EXERCISE BRIEF: Keep the images out and copy every entry below exactly.

MATERIAL SUPPLIED:
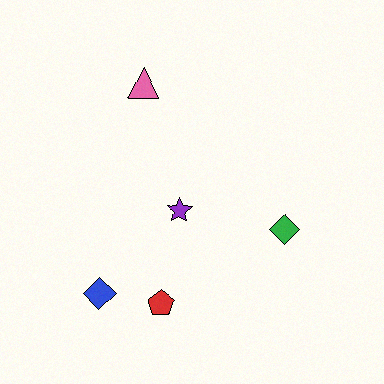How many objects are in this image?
There are 5 objects.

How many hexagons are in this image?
There are no hexagons.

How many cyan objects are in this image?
There are no cyan objects.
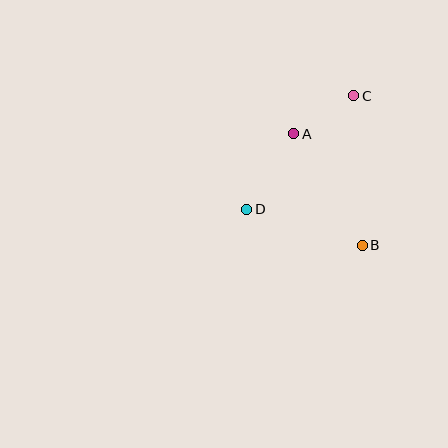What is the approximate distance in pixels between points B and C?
The distance between B and C is approximately 150 pixels.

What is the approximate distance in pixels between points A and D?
The distance between A and D is approximately 89 pixels.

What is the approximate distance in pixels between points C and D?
The distance between C and D is approximately 156 pixels.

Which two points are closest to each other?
Points A and C are closest to each other.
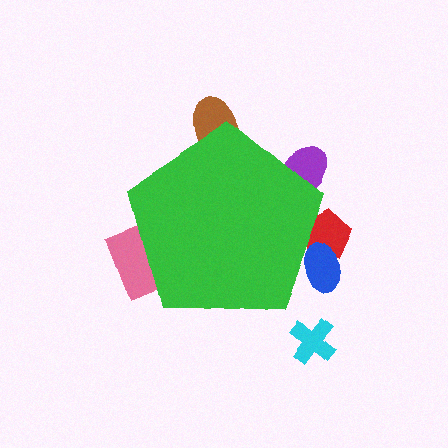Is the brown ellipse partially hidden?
Yes, the brown ellipse is partially hidden behind the green pentagon.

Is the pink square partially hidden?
Yes, the pink square is partially hidden behind the green pentagon.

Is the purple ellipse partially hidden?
Yes, the purple ellipse is partially hidden behind the green pentagon.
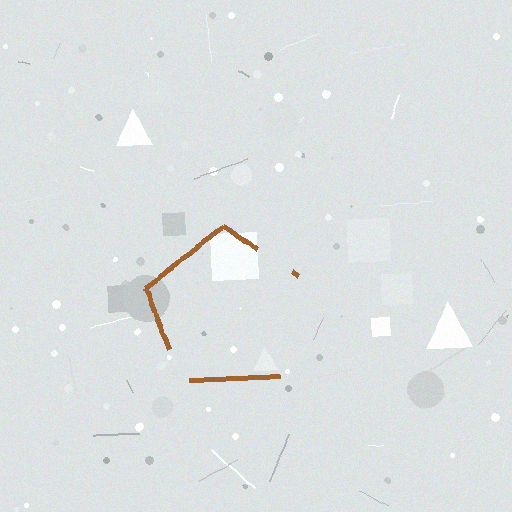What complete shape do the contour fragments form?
The contour fragments form a pentagon.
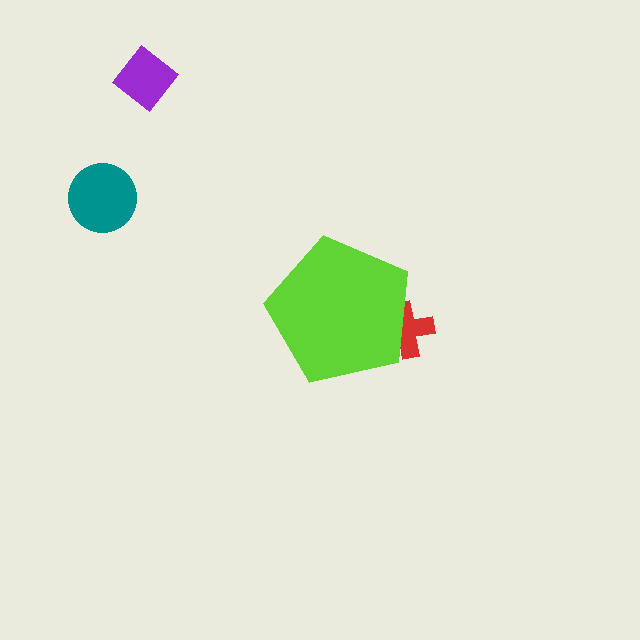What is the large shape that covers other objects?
A lime pentagon.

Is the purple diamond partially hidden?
No, the purple diamond is fully visible.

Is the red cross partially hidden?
Yes, the red cross is partially hidden behind the lime pentagon.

EXERCISE SOLUTION:
How many objects are in this image?
There are 5 objects.

How many hexagons are in this image?
There are no hexagons.

How many cyan objects are in this image?
There are no cyan objects.
What is the approximate distance in pixels between points B and C?
The distance between B and C is approximately 150 pixels.

What is the approximate distance in pixels between points A and D?
The distance between A and D is approximately 89 pixels.

What is the approximate distance in pixels between points C and D?
The distance between C and D is approximately 156 pixels.

Which two points are closest to each other?
Points A and C are closest to each other.
Is the brown ellipse partially hidden?
Yes, the brown ellipse is partially hidden behind the green pentagon.

Is the pink square partially hidden?
Yes, the pink square is partially hidden behind the green pentagon.

Is the purple ellipse partially hidden?
Yes, the purple ellipse is partially hidden behind the green pentagon.
What complete shape do the contour fragments form?
The contour fragments form a pentagon.
What is the large shape that covers other objects?
A lime pentagon.

Is the purple diamond partially hidden?
No, the purple diamond is fully visible.

Is the red cross partially hidden?
Yes, the red cross is partially hidden behind the lime pentagon.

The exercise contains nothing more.